• Exercise description: Omit all pictures and give the records below again exactly as written.

Items on figure properties
○ ○ ○ ○ ○
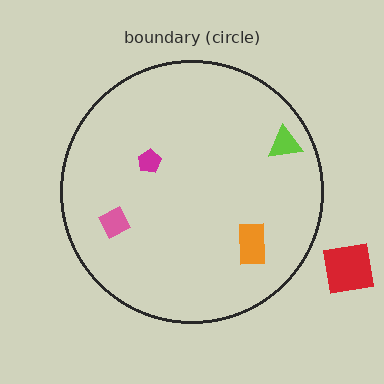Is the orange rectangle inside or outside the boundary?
Inside.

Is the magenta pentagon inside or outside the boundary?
Inside.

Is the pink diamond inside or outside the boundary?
Inside.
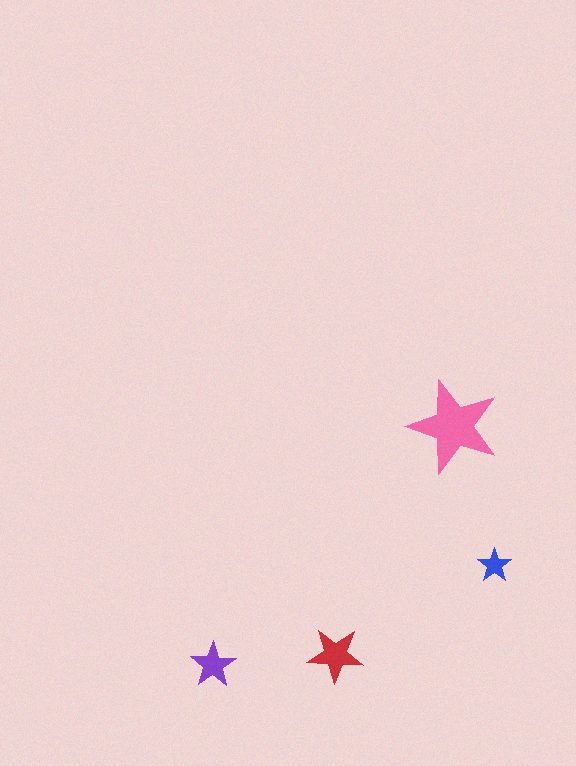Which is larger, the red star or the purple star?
The red one.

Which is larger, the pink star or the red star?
The pink one.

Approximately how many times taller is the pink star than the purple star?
About 2 times taller.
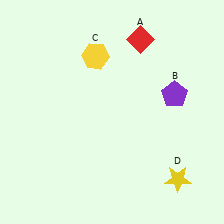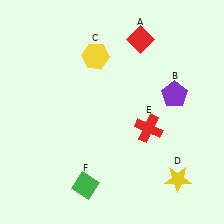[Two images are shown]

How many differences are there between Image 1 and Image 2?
There are 2 differences between the two images.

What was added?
A red cross (E), a green diamond (F) were added in Image 2.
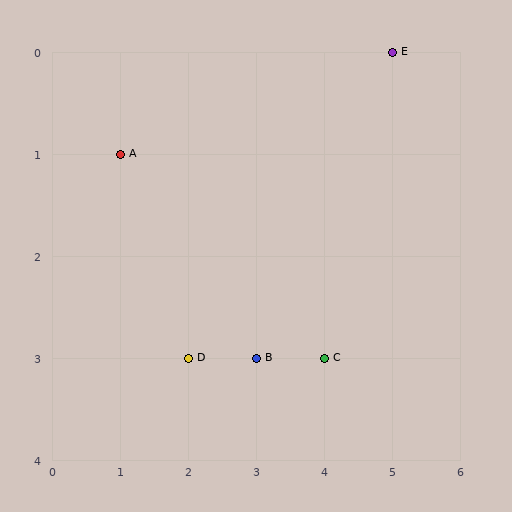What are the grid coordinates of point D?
Point D is at grid coordinates (2, 3).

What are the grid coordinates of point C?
Point C is at grid coordinates (4, 3).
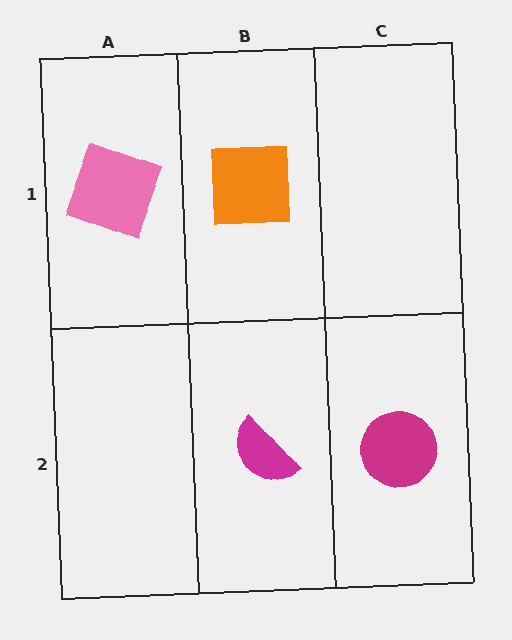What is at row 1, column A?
A pink square.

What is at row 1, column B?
An orange square.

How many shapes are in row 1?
2 shapes.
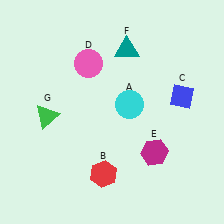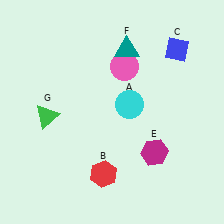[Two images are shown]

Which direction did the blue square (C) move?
The blue square (C) moved up.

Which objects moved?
The objects that moved are: the blue square (C), the pink circle (D).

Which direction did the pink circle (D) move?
The pink circle (D) moved right.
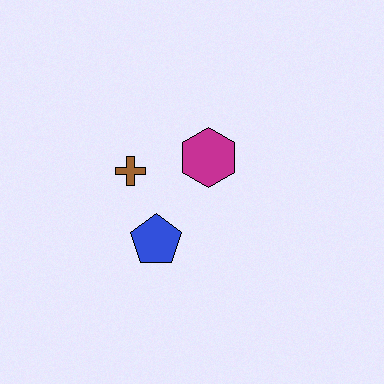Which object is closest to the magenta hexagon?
The brown cross is closest to the magenta hexagon.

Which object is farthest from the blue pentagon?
The magenta hexagon is farthest from the blue pentagon.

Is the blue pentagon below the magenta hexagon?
Yes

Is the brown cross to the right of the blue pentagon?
No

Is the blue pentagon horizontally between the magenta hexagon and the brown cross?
Yes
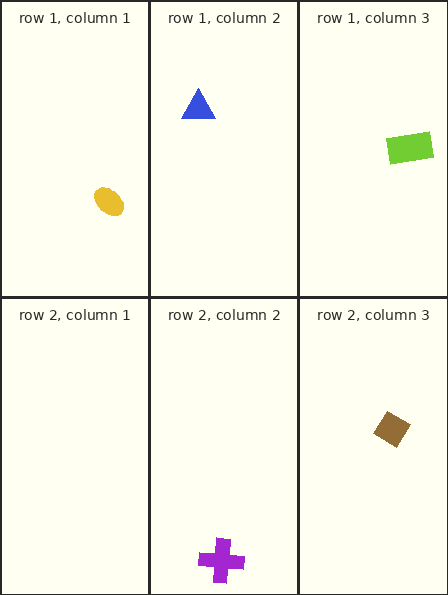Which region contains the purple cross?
The row 2, column 2 region.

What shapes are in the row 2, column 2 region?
The purple cross.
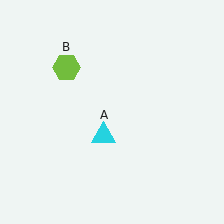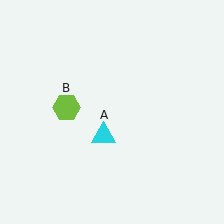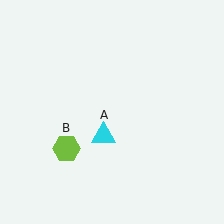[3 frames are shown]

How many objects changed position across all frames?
1 object changed position: lime hexagon (object B).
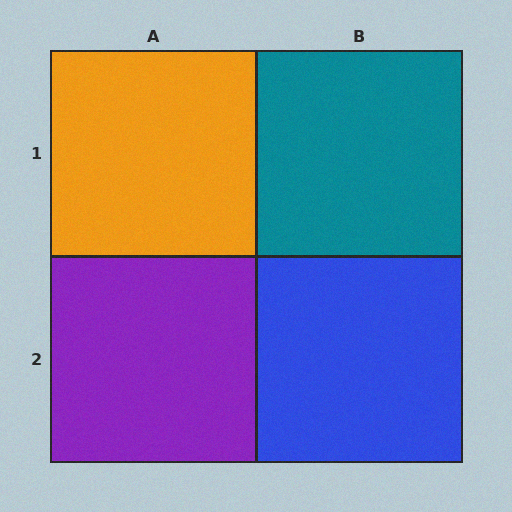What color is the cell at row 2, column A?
Purple.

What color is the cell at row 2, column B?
Blue.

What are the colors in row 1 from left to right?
Orange, teal.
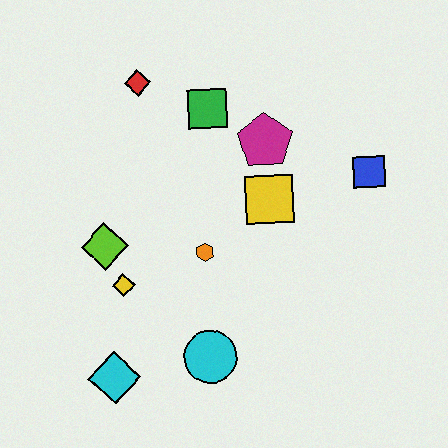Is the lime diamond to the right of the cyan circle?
No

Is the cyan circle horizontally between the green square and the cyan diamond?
Yes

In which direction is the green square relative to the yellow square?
The green square is above the yellow square.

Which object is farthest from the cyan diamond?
The blue square is farthest from the cyan diamond.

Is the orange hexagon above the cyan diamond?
Yes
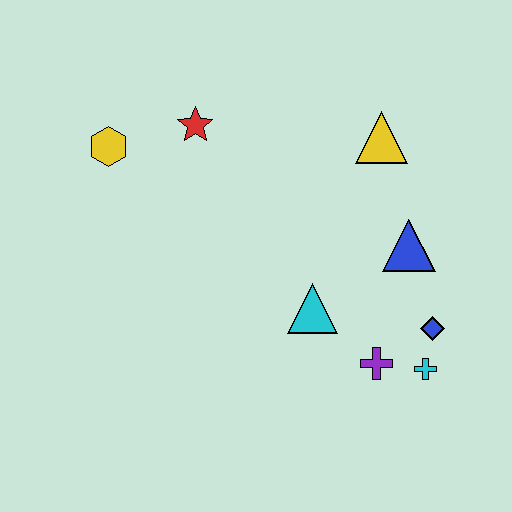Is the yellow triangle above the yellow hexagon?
Yes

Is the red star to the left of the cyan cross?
Yes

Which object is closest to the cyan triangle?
The purple cross is closest to the cyan triangle.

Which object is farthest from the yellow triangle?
The yellow hexagon is farthest from the yellow triangle.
○ ○ ○ ○ ○
• Problem solution:
Is the orange rectangle inside or outside the boundary?
Inside.

Is the magenta pentagon inside or outside the boundary?
Inside.

Is the pink diamond inside or outside the boundary?
Inside.
Which is larger, the red star or the purple star?
The red one.

Which is larger, the pink star or the red star?
The pink one.

Approximately how many times taller is the pink star than the purple star?
About 2 times taller.
[Two images are shown]

How many differences are there between Image 1 and Image 2?
There are 2 differences between the two images.

What was added?
A red cross (E), a green diamond (F) were added in Image 2.
What are the grid coordinates of point D?
Point D is at grid coordinates (2, 3).

What are the grid coordinates of point C?
Point C is at grid coordinates (4, 3).
What is at row 1, column A?
A pink square.

What is at row 1, column B?
An orange square.

How many shapes are in row 1?
2 shapes.
[Two images are shown]

Which direction did the blue square (C) move?
The blue square (C) moved up.

Which objects moved?
The objects that moved are: the blue square (C), the pink circle (D).

Which direction did the pink circle (D) move?
The pink circle (D) moved right.
Which object is closest to the magenta hexagon?
The brown cross is closest to the magenta hexagon.

Which object is farthest from the blue pentagon?
The magenta hexagon is farthest from the blue pentagon.

Is the blue pentagon below the magenta hexagon?
Yes

Is the brown cross to the right of the blue pentagon?
No

Is the blue pentagon horizontally between the magenta hexagon and the brown cross?
Yes
Which region contains the purple cross?
The row 2, column 2 region.

What shapes are in the row 2, column 2 region?
The purple cross.
[3 frames are shown]

How many objects changed position across all frames?
1 object changed position: lime hexagon (object B).
What color is the cell at row 2, column A?
Purple.

What color is the cell at row 2, column B?
Blue.

What are the colors in row 1 from left to right?
Orange, teal.
Is the lime diamond to the right of the cyan circle?
No

Is the cyan circle horizontally between the green square and the cyan diamond?
Yes

In which direction is the green square relative to the yellow square?
The green square is above the yellow square.

Which object is farthest from the cyan diamond?
The blue square is farthest from the cyan diamond.

Is the orange hexagon above the cyan diamond?
Yes
Is the yellow triangle above the yellow hexagon?
Yes

Is the red star to the left of the cyan cross?
Yes

Which object is closest to the cyan triangle?
The purple cross is closest to the cyan triangle.

Which object is farthest from the yellow triangle?
The yellow hexagon is farthest from the yellow triangle.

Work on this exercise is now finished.